*Short problem*: Give back exactly the lines from the "Is the coverage" line to the final line of the records, and only those, minus any pictures.
* * * * *
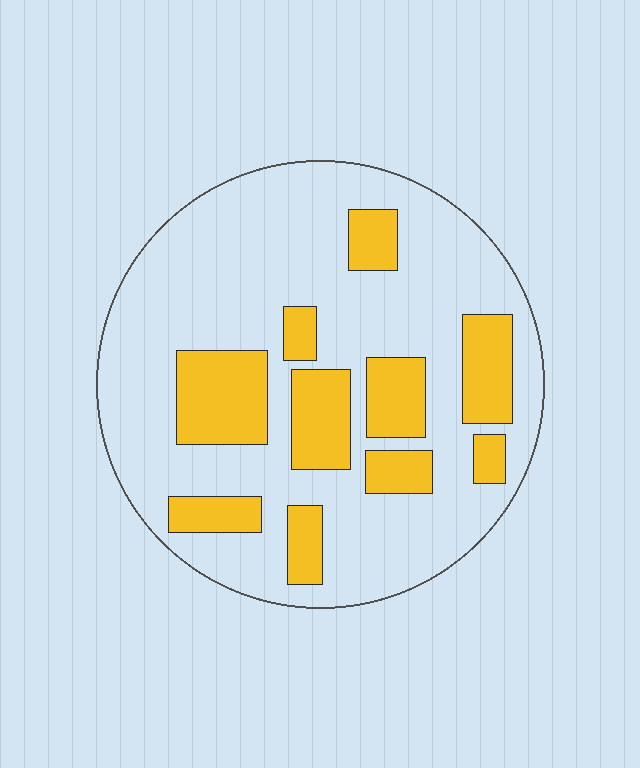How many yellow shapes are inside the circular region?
10.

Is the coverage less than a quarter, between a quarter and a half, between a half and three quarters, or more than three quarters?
Between a quarter and a half.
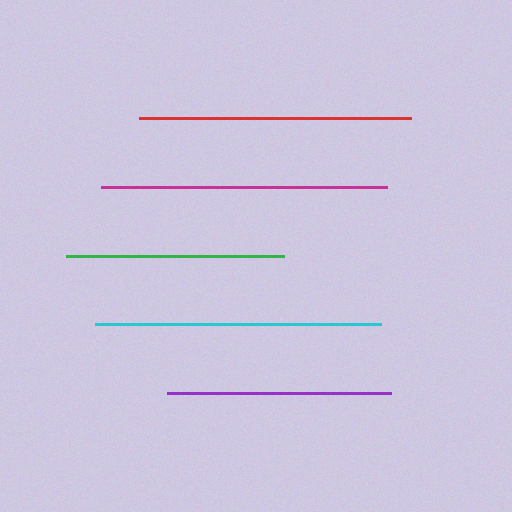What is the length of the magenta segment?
The magenta segment is approximately 286 pixels long.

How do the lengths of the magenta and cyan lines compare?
The magenta and cyan lines are approximately the same length.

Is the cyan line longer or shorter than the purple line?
The cyan line is longer than the purple line.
* * * * *
*Answer to the task*:
Is the coverage less than a quarter, between a quarter and a half, between a half and three quarters, or more than three quarters?
Between a quarter and a half.
What is the length of the magenta segment?
The magenta segment is approximately 286 pixels long.

How do the lengths of the magenta and cyan lines compare?
The magenta and cyan lines are approximately the same length.

Is the cyan line longer or shorter than the purple line?
The cyan line is longer than the purple line.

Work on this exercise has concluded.